**Aim of the task**
Output must match the records, character for character.

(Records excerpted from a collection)
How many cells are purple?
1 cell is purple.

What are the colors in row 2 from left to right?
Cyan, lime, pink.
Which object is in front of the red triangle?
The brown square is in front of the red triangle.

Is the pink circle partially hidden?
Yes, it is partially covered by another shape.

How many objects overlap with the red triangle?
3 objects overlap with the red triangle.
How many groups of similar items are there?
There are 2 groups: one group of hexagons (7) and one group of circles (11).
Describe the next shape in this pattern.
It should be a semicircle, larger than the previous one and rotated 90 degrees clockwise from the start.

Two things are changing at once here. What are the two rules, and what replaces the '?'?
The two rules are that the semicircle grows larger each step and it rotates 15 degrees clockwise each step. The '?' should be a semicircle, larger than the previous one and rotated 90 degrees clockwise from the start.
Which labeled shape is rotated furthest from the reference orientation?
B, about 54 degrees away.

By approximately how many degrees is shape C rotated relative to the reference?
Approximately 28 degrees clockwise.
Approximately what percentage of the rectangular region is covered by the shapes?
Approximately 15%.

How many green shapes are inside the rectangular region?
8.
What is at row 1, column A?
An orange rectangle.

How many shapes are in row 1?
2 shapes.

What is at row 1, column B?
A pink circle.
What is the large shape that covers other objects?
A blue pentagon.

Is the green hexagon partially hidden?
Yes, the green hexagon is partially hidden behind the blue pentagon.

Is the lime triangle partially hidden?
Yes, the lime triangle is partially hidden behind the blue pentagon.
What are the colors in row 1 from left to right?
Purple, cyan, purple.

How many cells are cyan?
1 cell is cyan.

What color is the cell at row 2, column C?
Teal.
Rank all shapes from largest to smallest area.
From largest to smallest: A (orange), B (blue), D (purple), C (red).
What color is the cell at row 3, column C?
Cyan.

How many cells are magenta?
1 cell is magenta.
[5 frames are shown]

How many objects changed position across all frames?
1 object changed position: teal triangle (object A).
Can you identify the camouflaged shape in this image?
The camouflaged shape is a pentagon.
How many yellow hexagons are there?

**Answer below**
How many cells are purple?
1 cell is purple.

What are the colors in row 2 from left to right?
Cyan, lime, pink.
Which object is in front of the red triangle?
The brown square is in front of the red triangle.

Is the pink circle partially hidden?
Yes, it is partially covered by another shape.

How many objects overlap with the red triangle?
3 objects overlap with the red triangle.
How many groups of similar items are there?
There are 2 groups: one group of hexagons (7) and one group of circles (11).
Describe the next shape in this pattern.
It should be a semicircle, larger than the previous one and rotated 90 degrees clockwise from the start.

Two things are changing at once here. What are the two rules, and what replaces the '?'?
The two rules are that the semicircle grows larger each step and it rotates 15 degrees clockwise each step. The '?' should be a semicircle, larger than the previous one and rotated 90 degrees clockwise from the start.
Which labeled shape is rotated furthest from the reference orientation?
B, about 54 degrees away.

By approximately how many degrees is shape C rotated relative to the reference?
Approximately 28 degrees clockwise.
Approximately what percentage of the rectangular region is covered by the shapes?
Approximately 15%.

How many green shapes are inside the rectangular region?
8.
What is at row 1, column A?
An orange rectangle.

How many shapes are in row 1?
2 shapes.

What is at row 1, column B?
A pink circle.
What is the large shape that covers other objects?
A blue pentagon.

Is the green hexagon partially hidden?
Yes, the green hexagon is partially hidden behind the blue pentagon.

Is the lime triangle partially hidden?
Yes, the lime triangle is partially hidden behind the blue pentagon.
What are the colors in row 1 from left to right?
Purple, cyan, purple.

How many cells are cyan?
1 cell is cyan.

What color is the cell at row 2, column C?
Teal.
Rank all shapes from largest to smallest area.
From largest to smallest: A (orange), B (blue), D (purple), C (red).
What color is the cell at row 3, column C?
Cyan.

How many cells are magenta?
1 cell is magenta.
[5 frames are shown]

How many objects changed position across all frames?
1 object changed position: teal triangle (object A).
Can you identify the camouflaged shape in this image?
The camouflaged shape is a pentagon.
How many yellow hexagons are there?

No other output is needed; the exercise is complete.